What to work on —
Beginning with the line that contains "Is the orange semicircle", retype the entries below exactly, ending with the line that contains "Which point is". Leave out any pictures.

Record list —
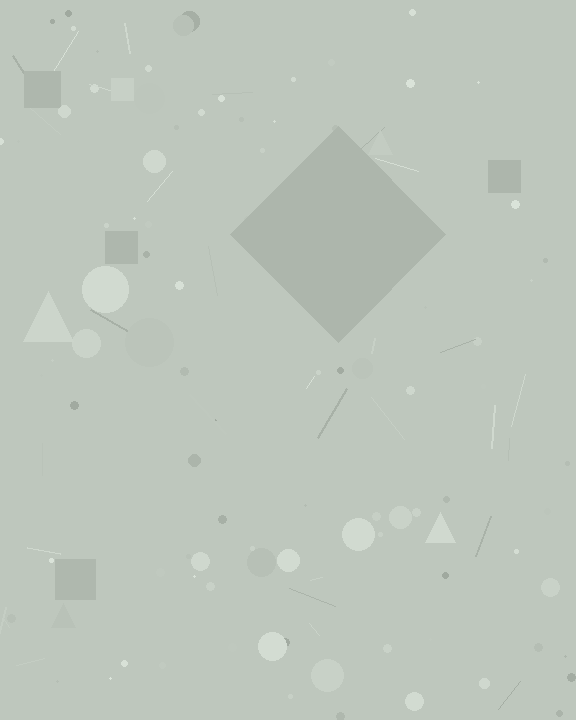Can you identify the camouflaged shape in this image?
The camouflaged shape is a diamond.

* * *

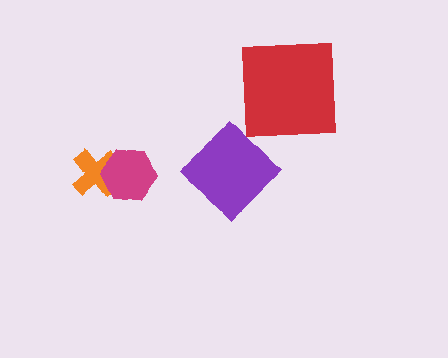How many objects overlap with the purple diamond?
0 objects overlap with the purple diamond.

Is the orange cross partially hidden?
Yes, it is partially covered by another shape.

...

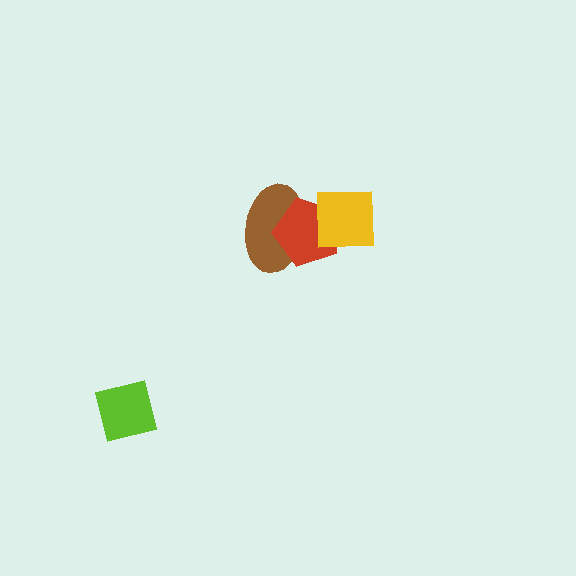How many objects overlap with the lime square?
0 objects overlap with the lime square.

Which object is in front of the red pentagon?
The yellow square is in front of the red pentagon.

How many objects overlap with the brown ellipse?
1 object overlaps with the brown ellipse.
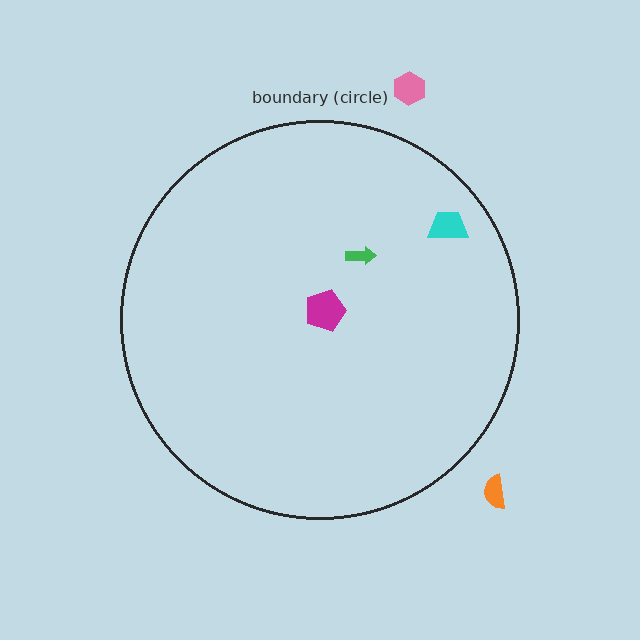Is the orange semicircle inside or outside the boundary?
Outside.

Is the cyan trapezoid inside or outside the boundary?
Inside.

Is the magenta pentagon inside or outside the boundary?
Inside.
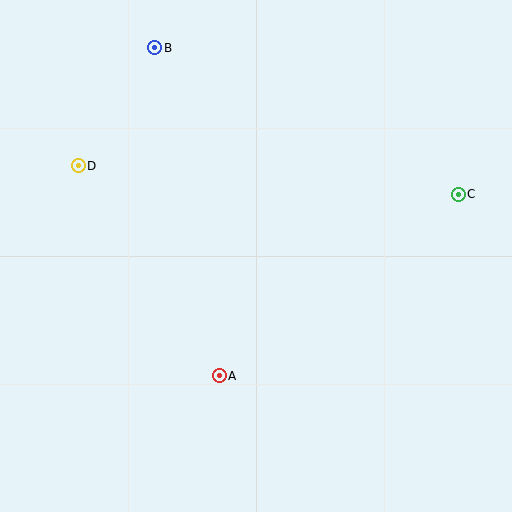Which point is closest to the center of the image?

Task solution —
Is the orange semicircle inside or outside the boundary?
Outside.

Is the cyan trapezoid inside or outside the boundary?
Inside.

Is the magenta pentagon inside or outside the boundary?
Inside.
Which point is closest to the center of the image?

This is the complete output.